What is being asked |
Leave out the pictures and copy everything else below exactly.

Records to process |
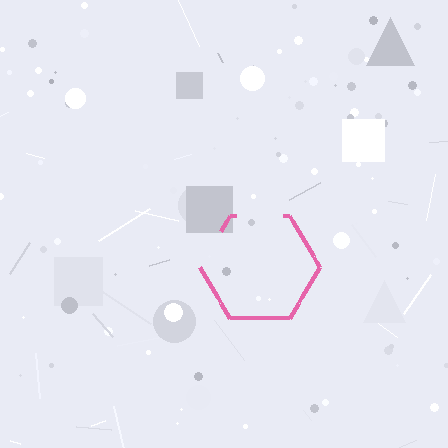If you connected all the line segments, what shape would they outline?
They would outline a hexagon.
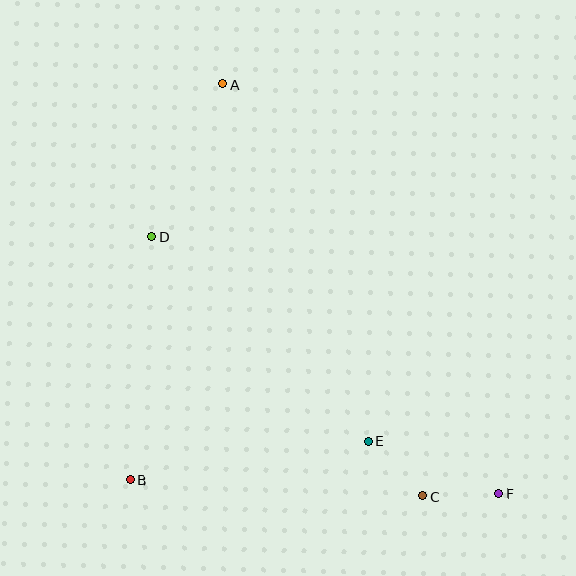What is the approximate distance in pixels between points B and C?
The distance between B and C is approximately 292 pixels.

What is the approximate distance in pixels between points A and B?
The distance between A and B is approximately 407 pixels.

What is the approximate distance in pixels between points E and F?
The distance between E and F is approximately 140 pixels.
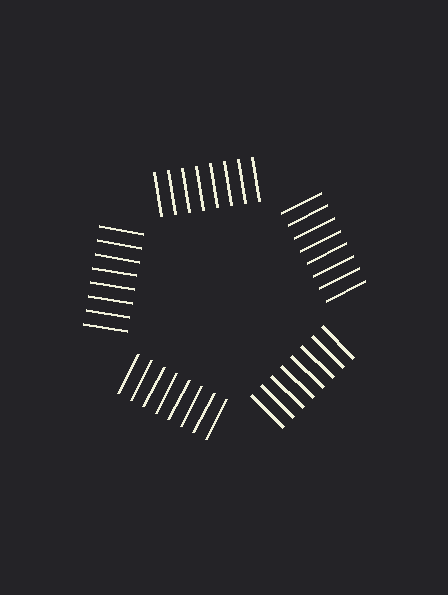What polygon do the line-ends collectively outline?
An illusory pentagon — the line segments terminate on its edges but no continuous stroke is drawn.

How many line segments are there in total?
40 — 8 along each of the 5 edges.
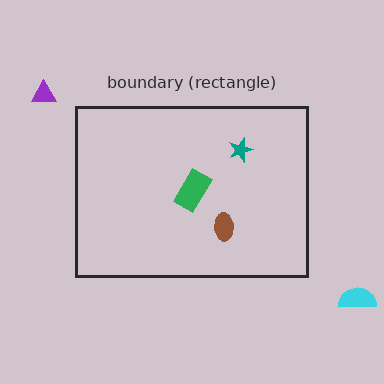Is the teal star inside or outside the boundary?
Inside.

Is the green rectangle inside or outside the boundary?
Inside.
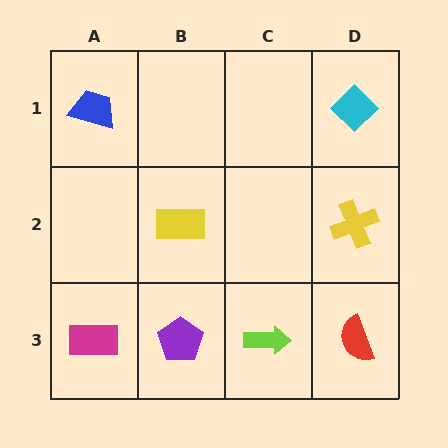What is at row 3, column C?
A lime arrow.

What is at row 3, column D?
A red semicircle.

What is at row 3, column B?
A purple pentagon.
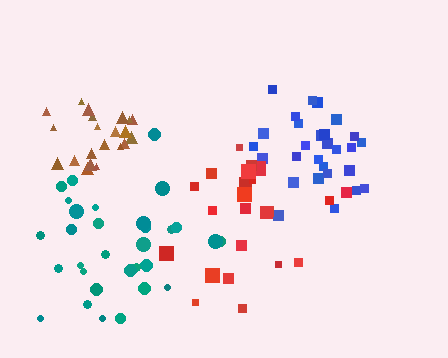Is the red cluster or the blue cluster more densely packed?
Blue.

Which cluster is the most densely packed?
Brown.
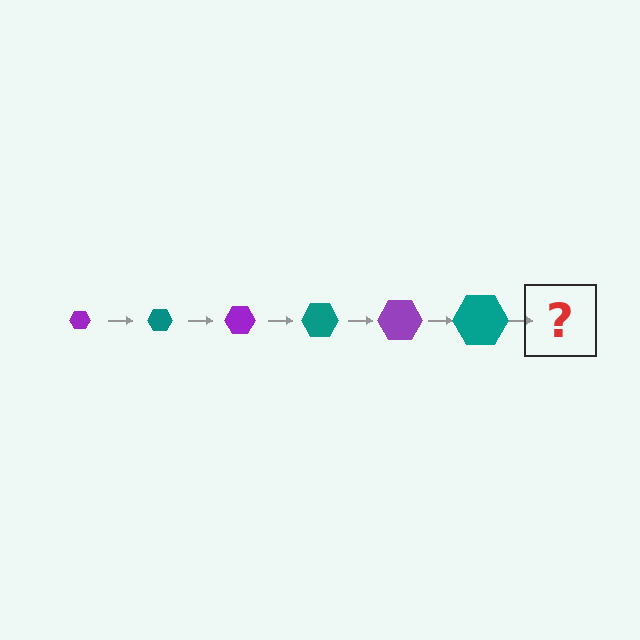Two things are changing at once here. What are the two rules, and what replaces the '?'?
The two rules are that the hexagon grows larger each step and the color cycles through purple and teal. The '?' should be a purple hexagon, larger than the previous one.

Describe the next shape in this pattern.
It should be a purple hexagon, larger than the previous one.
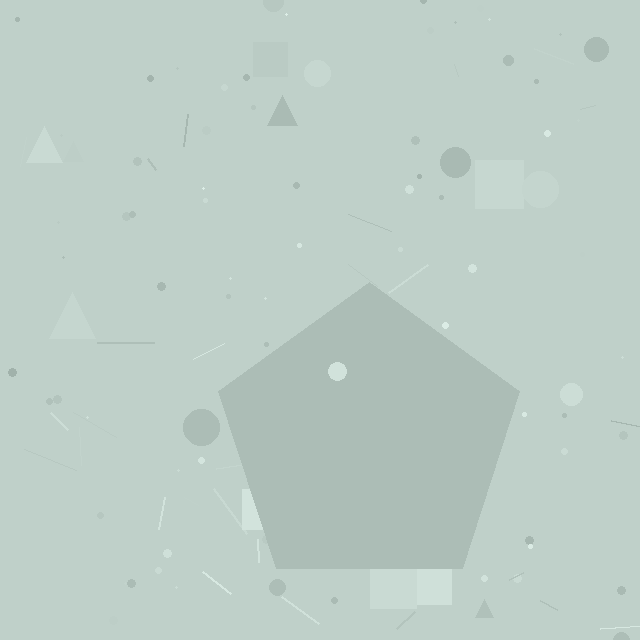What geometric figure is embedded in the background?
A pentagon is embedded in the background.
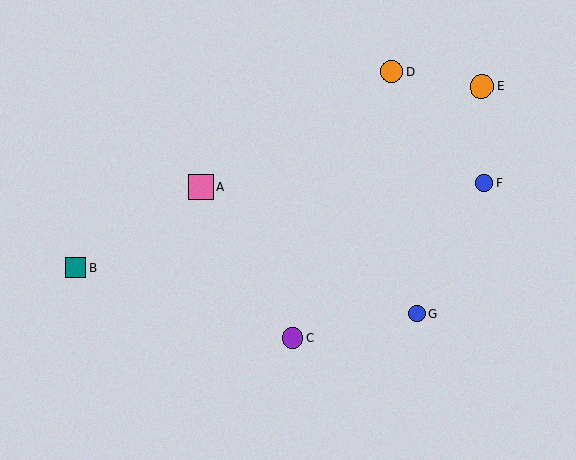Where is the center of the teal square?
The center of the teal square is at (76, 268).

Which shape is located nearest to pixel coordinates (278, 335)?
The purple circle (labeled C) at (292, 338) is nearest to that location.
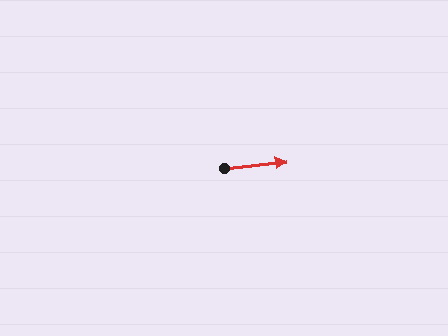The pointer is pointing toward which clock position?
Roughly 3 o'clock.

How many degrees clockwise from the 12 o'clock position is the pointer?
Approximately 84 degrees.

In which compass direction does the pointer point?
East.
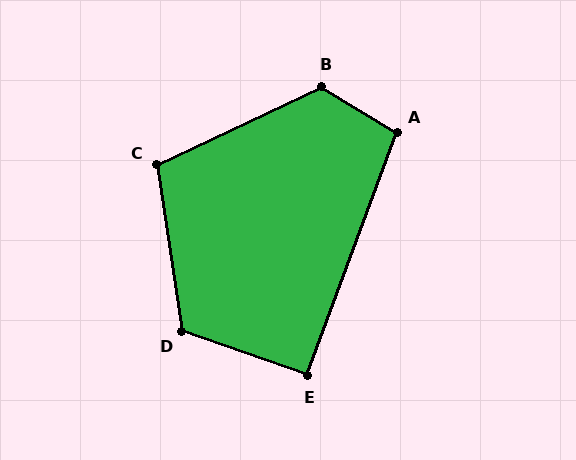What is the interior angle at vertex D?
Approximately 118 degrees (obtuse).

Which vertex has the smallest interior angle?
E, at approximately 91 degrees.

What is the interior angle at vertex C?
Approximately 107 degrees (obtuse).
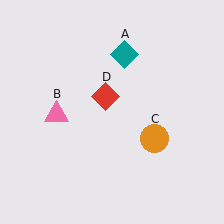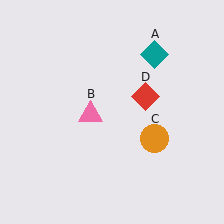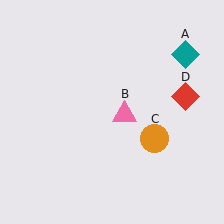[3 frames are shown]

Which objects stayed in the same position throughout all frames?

Finished task |
If you connected all the line segments, what shape would they outline?
They would outline a hexagon.
What is the approximate distance in pixels between points B and C?
The distance between B and C is approximately 292 pixels.

What is the approximate distance in pixels between points A and B?
The distance between A and B is approximately 407 pixels.

What is the approximate distance in pixels between points E and F?
The distance between E and F is approximately 140 pixels.
What polygon do the line-ends collectively outline?
An illusory pentagon — the line segments terminate on its edges but no continuous stroke is drawn.

How many line segments are there in total?
40 — 8 along each of the 5 edges.
Is the teal star inside or outside the boundary?
Inside.

Is the green rectangle inside or outside the boundary?
Inside.
What is at row 3, column C?
A lime arrow.

What is at row 3, column D?
A red semicircle.

What is at row 3, column B?
A purple pentagon.
Is the red cluster or the blue cluster more densely packed?
Blue.

Which cluster is the most densely packed?
Brown.
Two things are changing at once here. What are the two rules, and what replaces the '?'?
The two rules are that the hexagon grows larger each step and the color cycles through purple and teal. The '?' should be a purple hexagon, larger than the previous one.

Describe the next shape in this pattern.
It should be a purple hexagon, larger than the previous one.
What geometric figure is embedded in the background?
A pentagon is embedded in the background.
Where is the center of the teal square?
The center of the teal square is at (76, 268).

Which shape is located nearest to pixel coordinates (278, 335)?
The purple circle (labeled C) at (292, 338) is nearest to that location.
The pointer is pointing toward which clock position?
Roughly 3 o'clock.

How many degrees clockwise from the 12 o'clock position is the pointer?
Approximately 84 degrees.

In which compass direction does the pointer point?
East.
What is the interior angle at vertex D?
Approximately 118 degrees (obtuse).

Which vertex has the smallest interior angle?
E, at approximately 91 degrees.

What is the interior angle at vertex C?
Approximately 107 degrees (obtuse).
[3 frames are shown]

Which objects stayed in the same position throughout all frames?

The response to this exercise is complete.